— start of GIVEN ENTRIES —
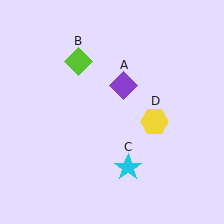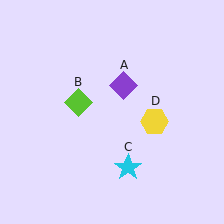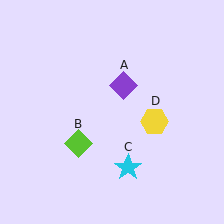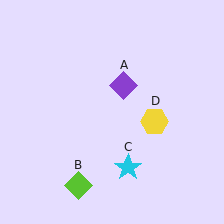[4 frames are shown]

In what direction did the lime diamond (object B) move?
The lime diamond (object B) moved down.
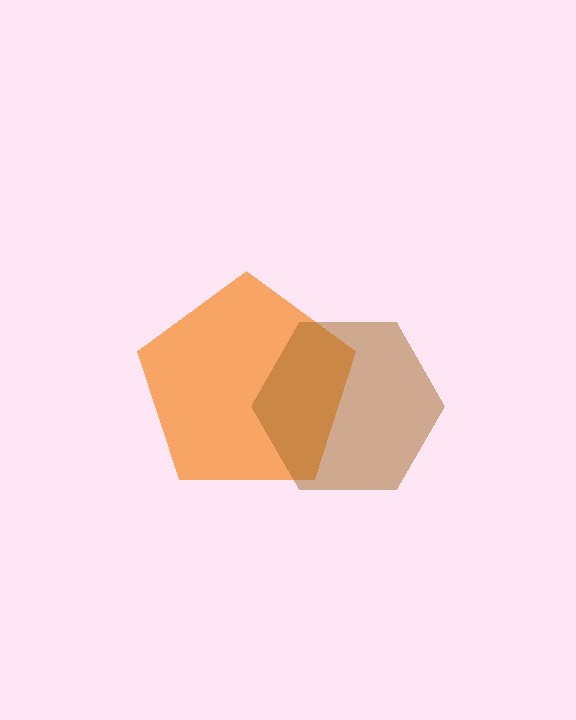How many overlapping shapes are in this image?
There are 2 overlapping shapes in the image.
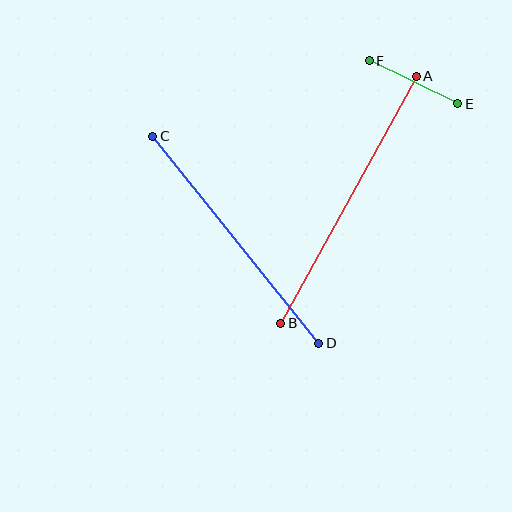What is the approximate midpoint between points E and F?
The midpoint is at approximately (413, 82) pixels.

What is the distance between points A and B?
The distance is approximately 282 pixels.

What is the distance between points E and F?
The distance is approximately 99 pixels.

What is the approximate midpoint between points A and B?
The midpoint is at approximately (348, 200) pixels.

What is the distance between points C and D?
The distance is approximately 265 pixels.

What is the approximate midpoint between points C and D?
The midpoint is at approximately (236, 240) pixels.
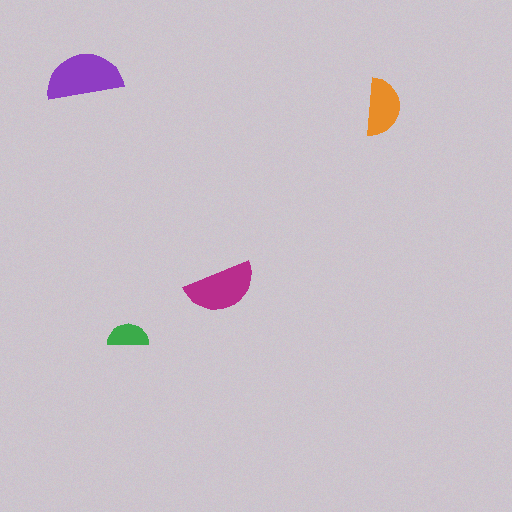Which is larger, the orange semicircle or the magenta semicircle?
The magenta one.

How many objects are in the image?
There are 4 objects in the image.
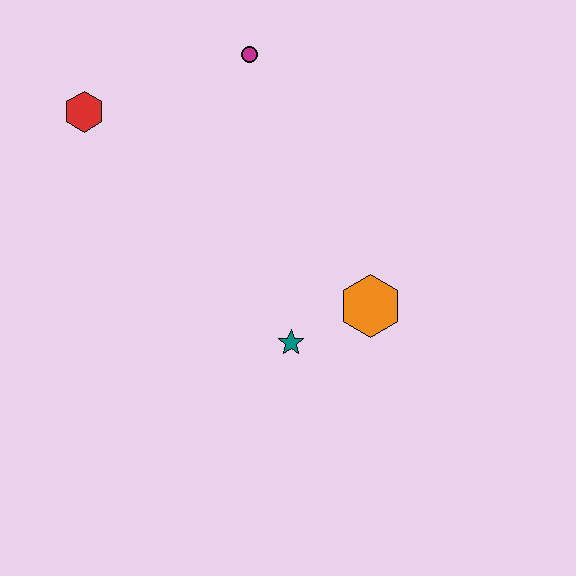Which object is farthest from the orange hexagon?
— end of GIVEN ENTRIES —
▶ YOUR INSTRUCTIONS
With the pictures left out, please output each line from the one containing "What is the approximate midpoint between points E" through the end of the entries, exactly as it is.

▶ SOLVED EXERCISE
What is the approximate midpoint between points E and F?
The midpoint is at approximately (413, 82) pixels.

What is the distance between points A and B?
The distance is approximately 282 pixels.

What is the distance between points E and F?
The distance is approximately 99 pixels.

What is the approximate midpoint between points A and B?
The midpoint is at approximately (348, 200) pixels.

What is the distance between points C and D?
The distance is approximately 265 pixels.

What is the approximate midpoint between points C and D?
The midpoint is at approximately (236, 240) pixels.
Which is larger, the orange semicircle or the magenta semicircle?
The magenta one.

How many objects are in the image?
There are 4 objects in the image.
Which object is farthest from the orange hexagon?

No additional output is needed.